Your copy of the material below should match it exactly, except that it holds no pictures.

- - - -

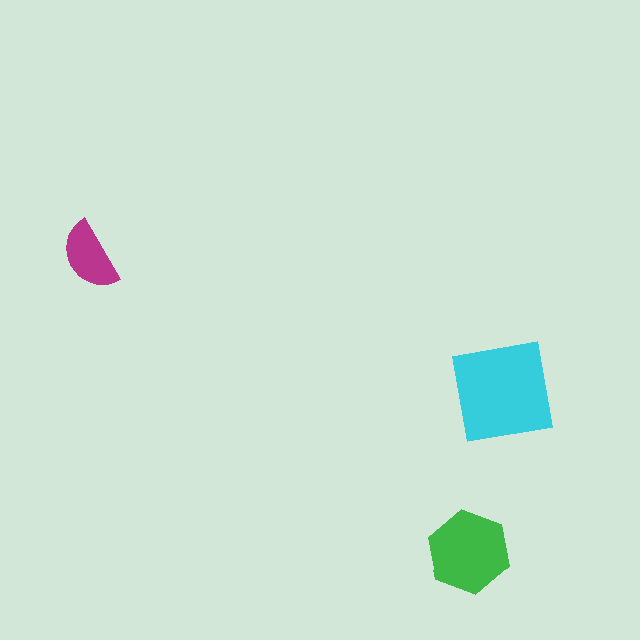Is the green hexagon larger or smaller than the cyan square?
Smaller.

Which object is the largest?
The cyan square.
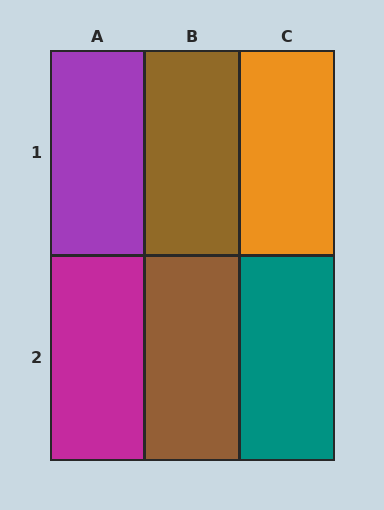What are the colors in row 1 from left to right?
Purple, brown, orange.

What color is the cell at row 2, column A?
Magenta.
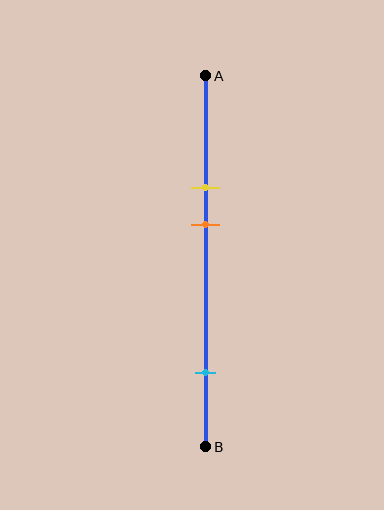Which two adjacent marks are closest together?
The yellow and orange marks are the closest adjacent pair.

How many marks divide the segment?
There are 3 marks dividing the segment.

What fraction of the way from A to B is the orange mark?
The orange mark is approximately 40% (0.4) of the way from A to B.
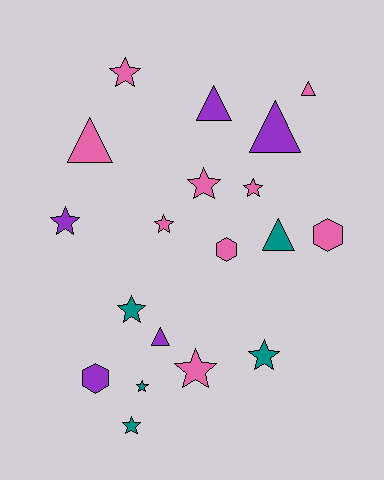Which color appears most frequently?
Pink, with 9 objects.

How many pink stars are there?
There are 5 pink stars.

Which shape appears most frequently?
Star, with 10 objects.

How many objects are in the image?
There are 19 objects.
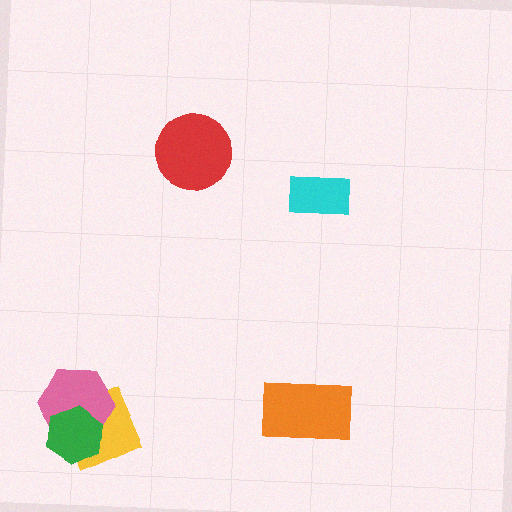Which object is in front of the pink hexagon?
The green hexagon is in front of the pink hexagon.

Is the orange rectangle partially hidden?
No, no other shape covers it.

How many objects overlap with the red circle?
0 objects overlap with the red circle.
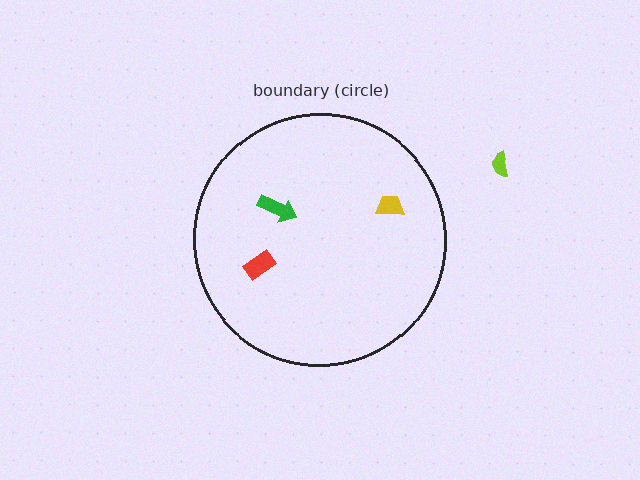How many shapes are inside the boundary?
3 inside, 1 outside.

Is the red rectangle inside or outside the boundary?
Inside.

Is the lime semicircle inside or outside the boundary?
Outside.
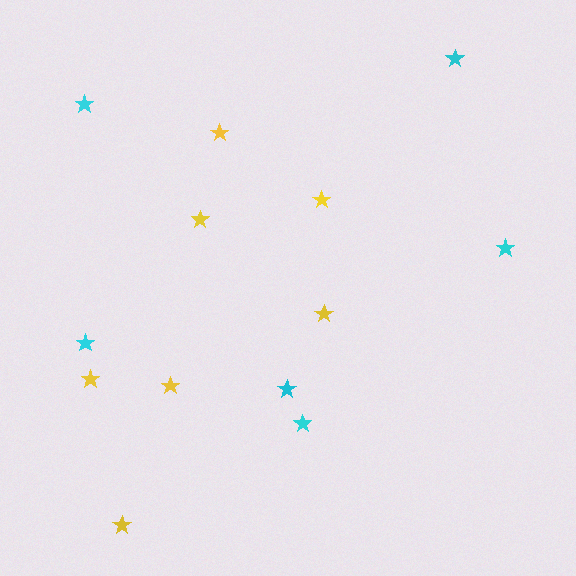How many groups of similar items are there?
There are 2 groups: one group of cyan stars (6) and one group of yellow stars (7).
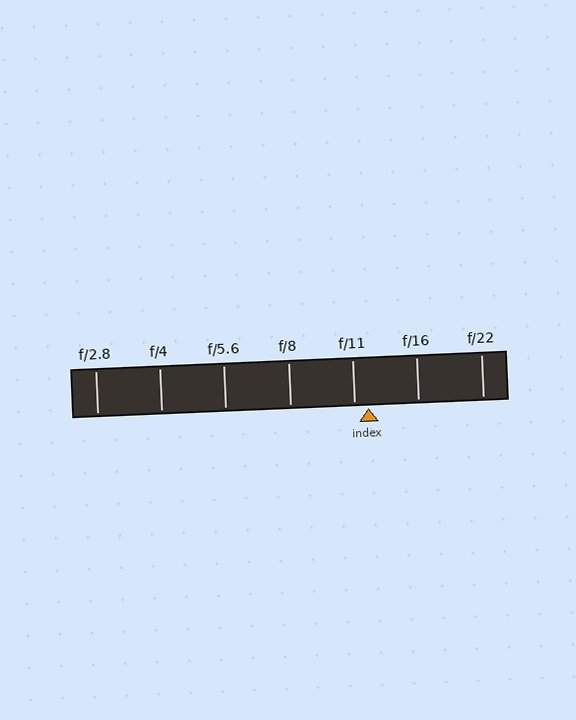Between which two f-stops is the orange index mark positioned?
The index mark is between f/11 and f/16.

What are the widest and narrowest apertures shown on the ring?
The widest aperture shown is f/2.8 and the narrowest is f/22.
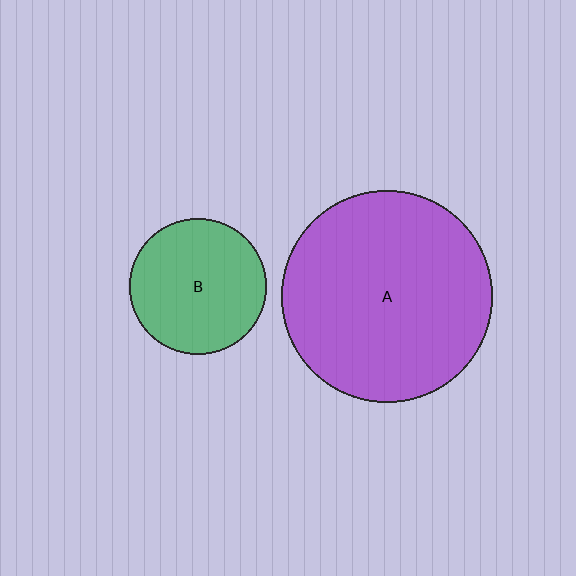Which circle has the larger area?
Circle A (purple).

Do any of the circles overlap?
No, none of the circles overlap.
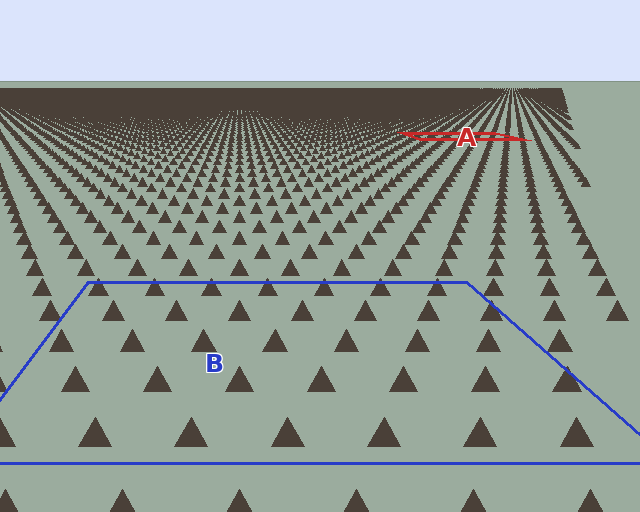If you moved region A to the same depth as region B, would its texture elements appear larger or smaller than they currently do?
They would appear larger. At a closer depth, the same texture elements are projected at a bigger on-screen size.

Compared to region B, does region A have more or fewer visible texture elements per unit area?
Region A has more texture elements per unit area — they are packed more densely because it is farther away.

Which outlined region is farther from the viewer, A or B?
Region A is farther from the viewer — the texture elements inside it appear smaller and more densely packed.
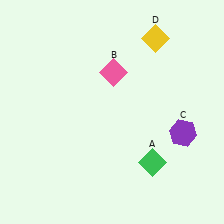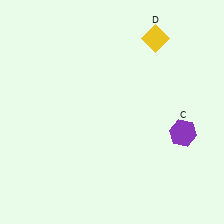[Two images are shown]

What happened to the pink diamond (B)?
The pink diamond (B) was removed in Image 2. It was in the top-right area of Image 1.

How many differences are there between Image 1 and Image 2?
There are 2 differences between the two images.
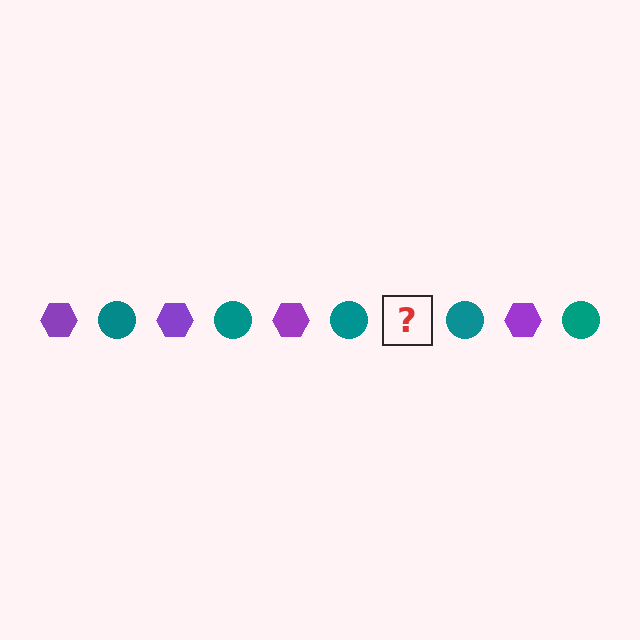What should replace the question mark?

- - - -

**CORRECT RESULT**.
Is the green hexagon larger or smaller than the cyan square?
Smaller.

Which object is the largest?
The cyan square.
What are the colors in row 1 from left to right?
Purple, brown, orange.

What color is the cell at row 2, column A?
Magenta.
Which two adjacent marks are closest together?
The yellow and orange marks are the closest adjacent pair.

How many marks divide the segment?
There are 3 marks dividing the segment.

What fraction of the way from A to B is the orange mark?
The orange mark is approximately 40% (0.4) of the way from A to B.
Which color appears most frequently?
Pink, with 9 objects.

How many pink stars are there?
There are 5 pink stars.

Which shape appears most frequently?
Star, with 10 objects.

How many objects are in the image?
There are 19 objects.
Which object is in front of the pink hexagon?
The green hexagon is in front of the pink hexagon.

Is the orange rectangle partially hidden?
No, no other shape covers it.

How many objects overlap with the red circle?
0 objects overlap with the red circle.
How many shapes are inside the boundary?
3 inside, 1 outside.

Is the red rectangle inside or outside the boundary?
Inside.

Is the lime semicircle inside or outside the boundary?
Outside.
How many groups of similar items are there?
There are 2 groups: one group of cyan stars (6) and one group of yellow stars (7).
Between which two f-stops is the orange index mark positioned?
The index mark is between f/11 and f/16.

What are the widest and narrowest apertures shown on the ring?
The widest aperture shown is f/2.8 and the narrowest is f/22.
Which circle has the larger area?
Circle A (purple).

Do any of the circles overlap?
No, none of the circles overlap.
If you moved region A to the same depth as region B, would its texture elements appear larger or smaller than they currently do?
They would appear larger. At a closer depth, the same texture elements are projected at a bigger on-screen size.

Compared to region B, does region A have more or fewer visible texture elements per unit area?
Region A has more texture elements per unit area — they are packed more densely because it is farther away.

Which outlined region is farther from the viewer, A or B?
Region A is farther from the viewer — the texture elements inside it appear smaller and more densely packed.
[Two images are shown]

What happened to the pink diamond (B)?
The pink diamond (B) was removed in Image 2. It was in the top-right area of Image 1.

How many differences are there between Image 1 and Image 2?
There are 2 differences between the two images.
What should replace the question mark?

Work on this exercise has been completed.